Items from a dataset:
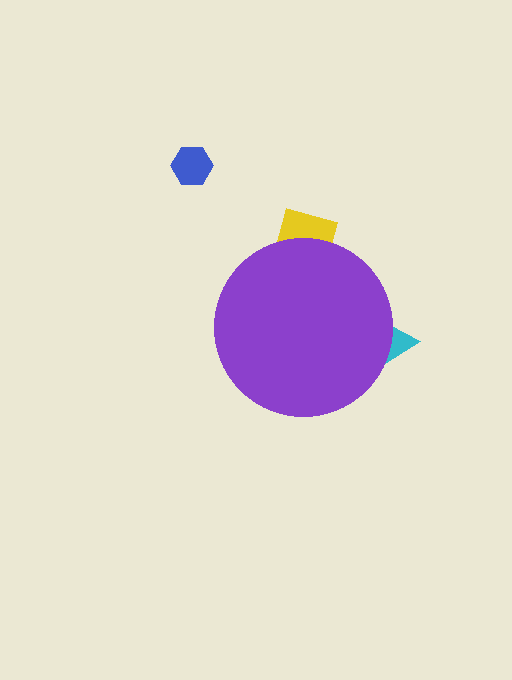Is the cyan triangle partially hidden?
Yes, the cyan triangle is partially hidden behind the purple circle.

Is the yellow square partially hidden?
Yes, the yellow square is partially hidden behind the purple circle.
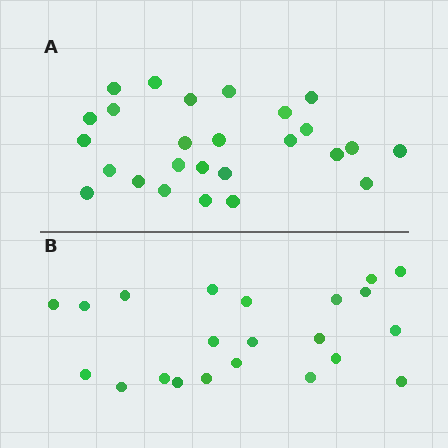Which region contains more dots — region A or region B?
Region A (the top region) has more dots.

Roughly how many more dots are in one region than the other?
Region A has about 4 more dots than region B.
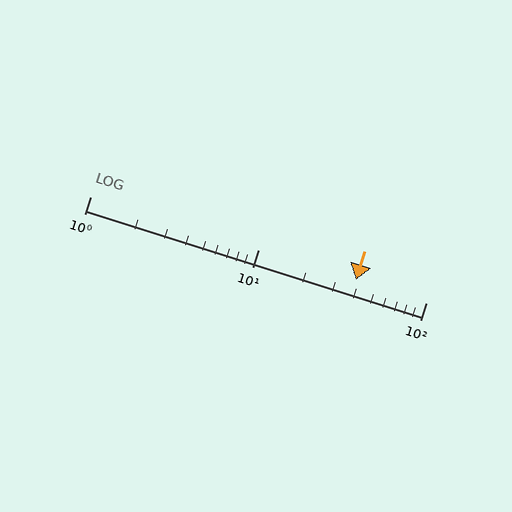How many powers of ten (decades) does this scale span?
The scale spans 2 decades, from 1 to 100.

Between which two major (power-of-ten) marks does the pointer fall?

...

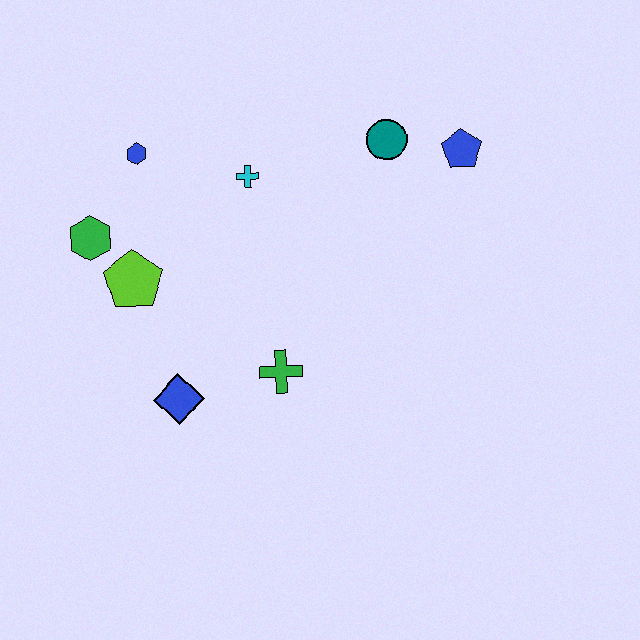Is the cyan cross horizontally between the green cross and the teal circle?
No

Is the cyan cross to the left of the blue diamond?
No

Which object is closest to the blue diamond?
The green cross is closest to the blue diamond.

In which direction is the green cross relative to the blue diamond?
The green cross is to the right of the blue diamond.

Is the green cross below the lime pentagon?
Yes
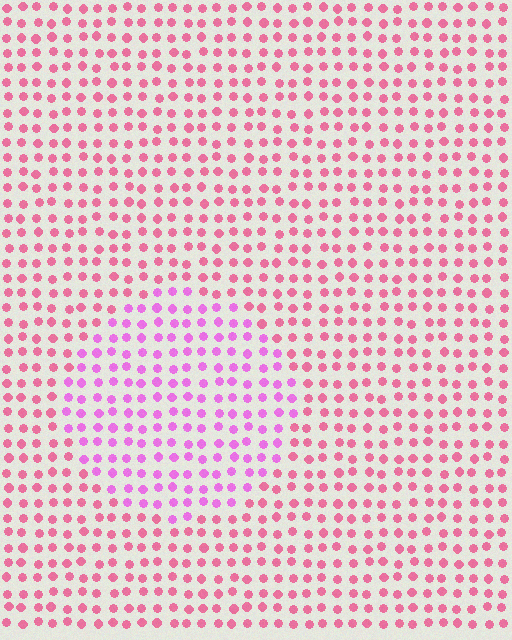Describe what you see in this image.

**What the task asks**
What lines above run from the one with "How many powers" to the one with "Between which two"? Give them again exactly, ends included, and leave the pictures out.

**Completed exercise**
How many powers of ten (decades) does this scale span?
The scale spans 2 decades, from 1 to 100.

Between which two major (power-of-ten) marks does the pointer fall?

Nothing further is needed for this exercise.